What to produce
Leave out pictures; repeat exactly the lines from the "Is the temperature above or below 20°C?" line through the last of the data below.

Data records

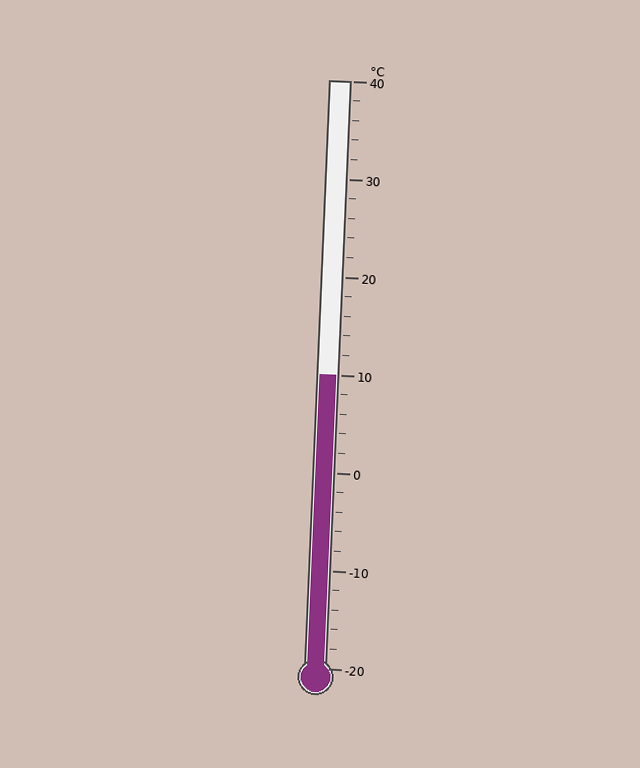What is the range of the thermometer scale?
The thermometer scale ranges from -20°C to 40°C.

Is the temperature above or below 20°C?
The temperature is below 20°C.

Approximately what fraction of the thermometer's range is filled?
The thermometer is filled to approximately 50% of its range.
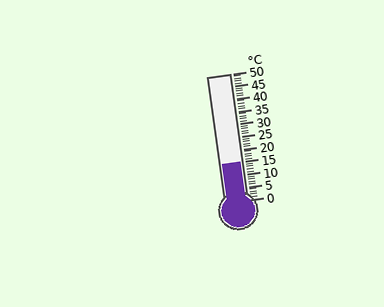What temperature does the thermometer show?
The thermometer shows approximately 15°C.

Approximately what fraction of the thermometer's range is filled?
The thermometer is filled to approximately 30% of its range.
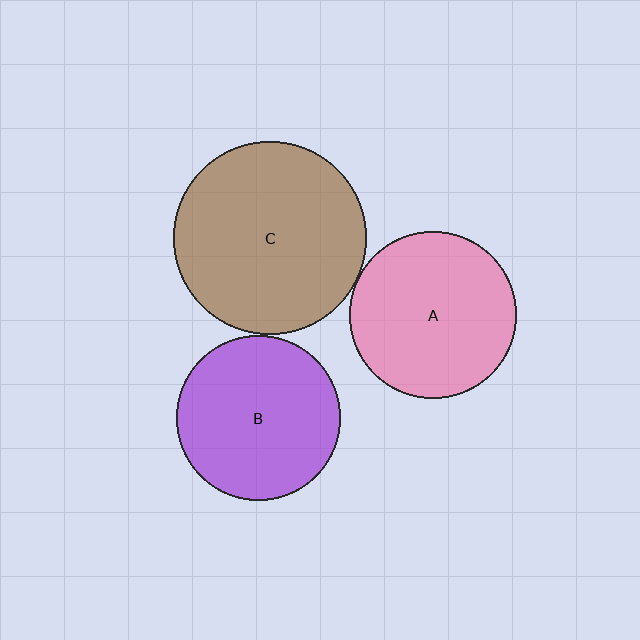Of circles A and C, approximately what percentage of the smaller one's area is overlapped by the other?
Approximately 5%.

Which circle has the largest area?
Circle C (brown).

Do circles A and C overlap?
Yes.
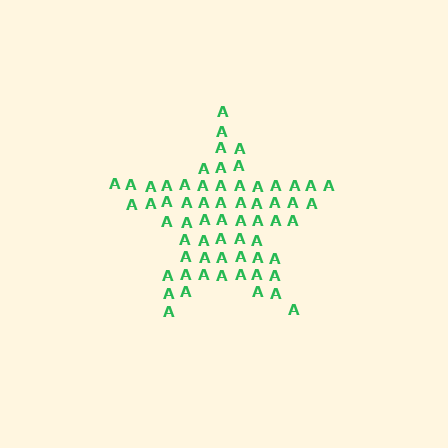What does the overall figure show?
The overall figure shows a star.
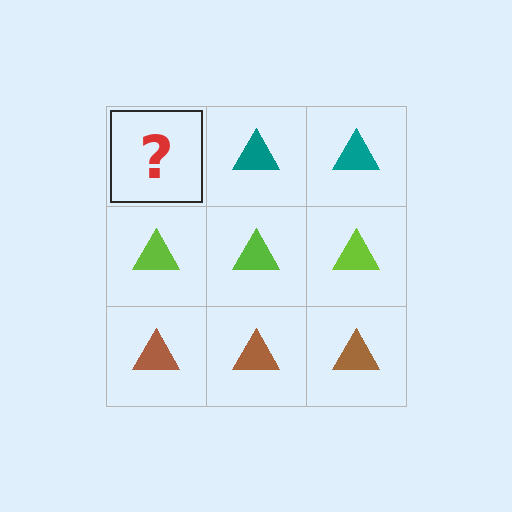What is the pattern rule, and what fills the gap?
The rule is that each row has a consistent color. The gap should be filled with a teal triangle.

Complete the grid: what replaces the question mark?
The question mark should be replaced with a teal triangle.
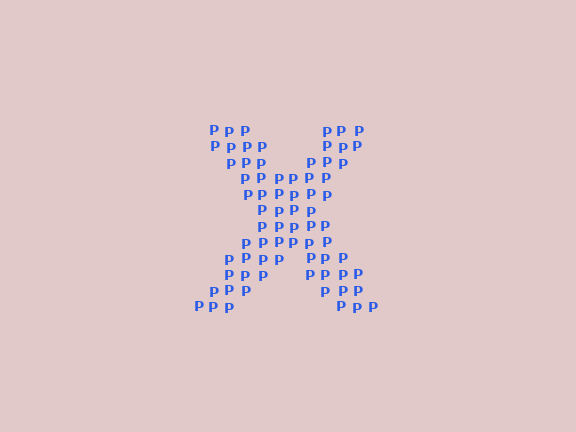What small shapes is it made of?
It is made of small letter P's.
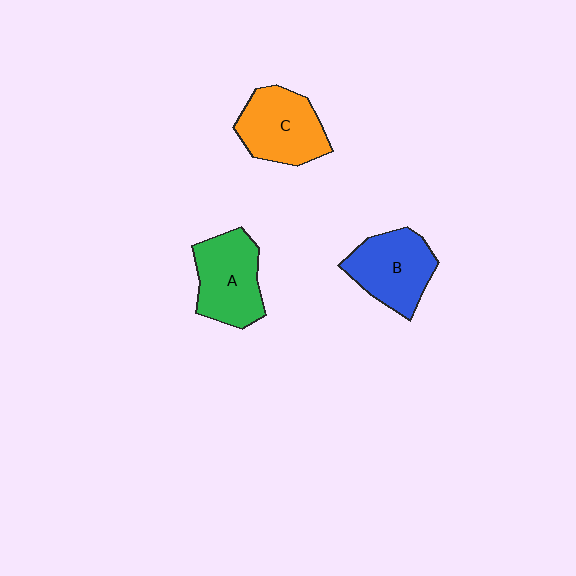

Answer
Is the temperature above or below 20°C?
The temperature is below 20°C.

Approximately what fraction of the thermometer's range is filled?
The thermometer is filled to approximately 50% of its range.
What temperature does the thermometer show?
The thermometer shows approximately 15°C.

Approximately what fraction of the thermometer's range is filled?
The thermometer is filled to approximately 30% of its range.
Of circles A and C, approximately what percentage of the smaller one's area is overlapped by the other?
Approximately 5%.

Which circle has the largest area?
Circle C (brown).

Do circles A and C overlap?
Yes.
What does the overall figure show?
The overall figure shows a star.
What is the pattern rule, and what fills the gap?
The rule is that each row has a consistent color. The gap should be filled with a teal triangle.

Complete the grid: what replaces the question mark?
The question mark should be replaced with a teal triangle.
What small shapes is it made of?
It is made of small letter P's.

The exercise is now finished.